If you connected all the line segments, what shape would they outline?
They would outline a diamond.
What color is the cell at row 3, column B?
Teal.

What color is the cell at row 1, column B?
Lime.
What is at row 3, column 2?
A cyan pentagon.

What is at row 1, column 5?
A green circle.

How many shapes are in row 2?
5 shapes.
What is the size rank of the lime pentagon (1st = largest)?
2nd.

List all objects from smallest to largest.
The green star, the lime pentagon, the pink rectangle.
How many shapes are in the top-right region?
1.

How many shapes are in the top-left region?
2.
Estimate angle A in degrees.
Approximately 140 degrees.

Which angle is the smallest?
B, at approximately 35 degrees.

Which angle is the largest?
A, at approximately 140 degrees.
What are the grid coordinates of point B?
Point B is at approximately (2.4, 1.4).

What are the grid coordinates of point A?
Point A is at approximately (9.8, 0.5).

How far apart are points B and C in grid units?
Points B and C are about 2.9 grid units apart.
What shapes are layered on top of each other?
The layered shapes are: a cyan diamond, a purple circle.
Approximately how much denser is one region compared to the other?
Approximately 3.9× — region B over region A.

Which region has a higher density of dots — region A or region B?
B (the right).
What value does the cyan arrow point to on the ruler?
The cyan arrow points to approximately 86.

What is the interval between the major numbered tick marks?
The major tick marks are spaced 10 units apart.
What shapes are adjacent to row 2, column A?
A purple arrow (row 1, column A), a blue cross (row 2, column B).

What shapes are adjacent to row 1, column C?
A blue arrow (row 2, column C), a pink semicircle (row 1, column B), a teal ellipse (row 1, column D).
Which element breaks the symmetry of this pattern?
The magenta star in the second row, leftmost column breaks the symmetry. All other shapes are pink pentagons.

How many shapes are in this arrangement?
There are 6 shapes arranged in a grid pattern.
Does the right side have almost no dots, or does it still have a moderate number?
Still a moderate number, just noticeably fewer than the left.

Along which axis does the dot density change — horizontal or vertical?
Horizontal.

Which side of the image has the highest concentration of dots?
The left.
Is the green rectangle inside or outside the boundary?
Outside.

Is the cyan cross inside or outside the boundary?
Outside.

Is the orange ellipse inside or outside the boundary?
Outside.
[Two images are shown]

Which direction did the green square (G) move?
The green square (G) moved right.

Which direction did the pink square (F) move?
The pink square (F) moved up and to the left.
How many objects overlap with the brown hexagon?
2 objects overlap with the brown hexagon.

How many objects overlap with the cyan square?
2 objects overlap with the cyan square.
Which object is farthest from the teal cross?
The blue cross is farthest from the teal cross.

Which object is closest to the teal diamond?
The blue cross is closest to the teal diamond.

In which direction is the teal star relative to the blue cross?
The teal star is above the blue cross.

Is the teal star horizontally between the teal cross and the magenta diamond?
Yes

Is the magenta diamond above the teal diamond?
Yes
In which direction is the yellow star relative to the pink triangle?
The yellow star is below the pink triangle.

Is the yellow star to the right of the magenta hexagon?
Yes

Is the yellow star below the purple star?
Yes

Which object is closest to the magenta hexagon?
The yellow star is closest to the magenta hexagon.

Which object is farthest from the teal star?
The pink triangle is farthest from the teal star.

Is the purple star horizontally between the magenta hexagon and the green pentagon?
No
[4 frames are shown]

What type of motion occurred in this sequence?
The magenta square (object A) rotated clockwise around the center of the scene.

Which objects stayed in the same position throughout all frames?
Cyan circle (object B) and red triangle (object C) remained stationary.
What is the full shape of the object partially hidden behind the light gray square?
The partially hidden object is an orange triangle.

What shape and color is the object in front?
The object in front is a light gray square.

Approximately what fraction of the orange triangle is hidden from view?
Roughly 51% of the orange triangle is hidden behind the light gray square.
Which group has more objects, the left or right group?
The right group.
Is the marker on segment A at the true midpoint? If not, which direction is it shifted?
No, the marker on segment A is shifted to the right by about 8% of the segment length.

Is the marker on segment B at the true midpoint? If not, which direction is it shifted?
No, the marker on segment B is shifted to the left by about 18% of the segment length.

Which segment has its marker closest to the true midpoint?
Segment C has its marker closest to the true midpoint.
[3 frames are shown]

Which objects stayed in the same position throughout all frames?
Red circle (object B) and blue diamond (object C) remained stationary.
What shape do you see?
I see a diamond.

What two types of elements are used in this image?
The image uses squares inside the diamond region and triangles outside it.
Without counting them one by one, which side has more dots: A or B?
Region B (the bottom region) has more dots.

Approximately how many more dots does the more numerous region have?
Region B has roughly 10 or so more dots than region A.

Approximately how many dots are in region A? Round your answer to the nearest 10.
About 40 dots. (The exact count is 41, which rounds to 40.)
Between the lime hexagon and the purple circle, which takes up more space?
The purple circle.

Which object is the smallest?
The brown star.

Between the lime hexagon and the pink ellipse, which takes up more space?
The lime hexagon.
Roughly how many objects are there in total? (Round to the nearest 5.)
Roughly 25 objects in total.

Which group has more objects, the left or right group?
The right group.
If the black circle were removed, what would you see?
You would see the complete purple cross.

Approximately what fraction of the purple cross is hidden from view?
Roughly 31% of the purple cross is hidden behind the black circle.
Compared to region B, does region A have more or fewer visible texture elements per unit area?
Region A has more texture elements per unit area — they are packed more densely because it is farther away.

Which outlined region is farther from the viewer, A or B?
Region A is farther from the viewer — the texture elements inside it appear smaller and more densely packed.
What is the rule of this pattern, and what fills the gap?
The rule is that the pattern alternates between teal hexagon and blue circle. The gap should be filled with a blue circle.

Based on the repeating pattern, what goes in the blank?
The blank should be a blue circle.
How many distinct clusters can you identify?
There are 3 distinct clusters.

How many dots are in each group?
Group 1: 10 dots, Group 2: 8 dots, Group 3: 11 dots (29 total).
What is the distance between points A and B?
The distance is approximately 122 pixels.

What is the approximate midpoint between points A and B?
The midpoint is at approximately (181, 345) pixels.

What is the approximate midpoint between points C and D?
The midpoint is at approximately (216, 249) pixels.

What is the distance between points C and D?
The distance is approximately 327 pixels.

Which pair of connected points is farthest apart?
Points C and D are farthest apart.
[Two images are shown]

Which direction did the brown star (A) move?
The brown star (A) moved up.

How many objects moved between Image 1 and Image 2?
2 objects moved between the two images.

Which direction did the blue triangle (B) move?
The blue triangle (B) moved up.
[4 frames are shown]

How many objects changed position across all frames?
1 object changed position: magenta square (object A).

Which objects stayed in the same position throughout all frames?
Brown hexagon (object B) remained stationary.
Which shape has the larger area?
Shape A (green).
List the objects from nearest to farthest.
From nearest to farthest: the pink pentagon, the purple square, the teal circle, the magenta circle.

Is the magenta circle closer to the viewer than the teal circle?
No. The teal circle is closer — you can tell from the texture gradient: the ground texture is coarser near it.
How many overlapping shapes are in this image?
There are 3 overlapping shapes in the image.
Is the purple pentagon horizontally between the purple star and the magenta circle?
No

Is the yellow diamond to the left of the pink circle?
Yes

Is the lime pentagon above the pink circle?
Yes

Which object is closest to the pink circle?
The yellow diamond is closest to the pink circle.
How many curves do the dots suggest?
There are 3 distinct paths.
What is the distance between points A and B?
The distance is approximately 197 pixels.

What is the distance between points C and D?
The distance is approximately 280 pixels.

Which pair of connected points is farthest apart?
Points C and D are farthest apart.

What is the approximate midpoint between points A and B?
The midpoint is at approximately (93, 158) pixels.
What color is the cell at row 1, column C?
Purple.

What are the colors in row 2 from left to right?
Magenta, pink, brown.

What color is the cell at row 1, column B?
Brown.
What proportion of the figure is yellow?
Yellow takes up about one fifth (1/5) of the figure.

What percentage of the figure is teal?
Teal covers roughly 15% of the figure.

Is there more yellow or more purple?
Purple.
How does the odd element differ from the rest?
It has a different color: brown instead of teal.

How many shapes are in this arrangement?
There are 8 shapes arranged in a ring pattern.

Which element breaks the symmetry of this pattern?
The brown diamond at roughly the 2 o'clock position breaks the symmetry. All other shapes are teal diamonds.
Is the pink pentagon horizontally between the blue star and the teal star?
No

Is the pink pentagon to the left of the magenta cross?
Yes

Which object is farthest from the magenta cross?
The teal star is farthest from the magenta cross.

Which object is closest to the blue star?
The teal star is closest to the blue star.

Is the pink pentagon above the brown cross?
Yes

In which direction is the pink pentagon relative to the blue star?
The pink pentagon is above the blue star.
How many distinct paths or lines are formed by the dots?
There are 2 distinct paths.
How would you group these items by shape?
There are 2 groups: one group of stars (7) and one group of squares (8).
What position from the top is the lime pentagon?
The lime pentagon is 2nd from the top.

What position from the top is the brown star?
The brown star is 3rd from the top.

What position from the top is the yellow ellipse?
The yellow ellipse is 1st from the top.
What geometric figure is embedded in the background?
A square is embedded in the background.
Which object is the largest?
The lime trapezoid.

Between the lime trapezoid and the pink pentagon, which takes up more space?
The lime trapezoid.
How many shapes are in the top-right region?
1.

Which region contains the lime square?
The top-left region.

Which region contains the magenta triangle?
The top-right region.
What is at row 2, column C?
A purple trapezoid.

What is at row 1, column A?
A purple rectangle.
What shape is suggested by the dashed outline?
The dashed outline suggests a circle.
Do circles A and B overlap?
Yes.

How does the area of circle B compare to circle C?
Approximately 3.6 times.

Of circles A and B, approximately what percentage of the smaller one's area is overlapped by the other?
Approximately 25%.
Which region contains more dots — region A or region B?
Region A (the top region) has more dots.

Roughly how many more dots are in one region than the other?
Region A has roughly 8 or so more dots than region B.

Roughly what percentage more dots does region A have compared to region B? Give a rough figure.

════════

## WRITTEN TASK
Only the lines from the one containing "Is the pink pentagon above the brown cross?" to the end of the records should be repeated, exactly as they appear.

## TASK SOLUTION
Is the pink pentagon above the brown cross?
Yes

In which direction is the pink pentagon relative to the blue star?
The pink pentagon is above the blue star.
How many distinct paths or lines are formed by the dots?
There are 2 distinct paths.
How would you group these items by shape?
There are 2 groups: one group of stars (7) and one group of squares (8).
What position from the top is the lime pentagon?
The lime pentagon is 2nd from the top.

What position from the top is the brown star?
The brown star is 3rd from the top.

What position from the top is the yellow ellipse?
The yellow ellipse is 1st from the top.
What geometric figure is embedded in the background?
A square is embedded in the background.
Which object is the largest?
The lime trapezoid.

Between the lime trapezoid and the pink pentagon, which takes up more space?
The lime trapezoid.
How many shapes are in the top-right region?
1.

Which region contains the lime square?
The top-left region.

Which region contains the magenta triangle?
The top-right region.
What is at row 2, column C?
A purple trapezoid.

What is at row 1, column A?
A purple rectangle.
What shape is suggested by the dashed outline?
The dashed outline suggests a circle.
Do circles A and B overlap?
Yes.

How does the area of circle B compare to circle C?
Approximately 3.6 times.

Of circles A and B, approximately what percentage of the smaller one's area is overlapped by the other?
Approximately 25%.
Which region contains more dots — region A or region B?
Region A (the top region) has more dots.

Roughly how many more dots are in one region than the other?
Region A has roughly 8 or so more dots than region B.

Roughly what percentage more dots does region A have compared to region B? Give a rough figure.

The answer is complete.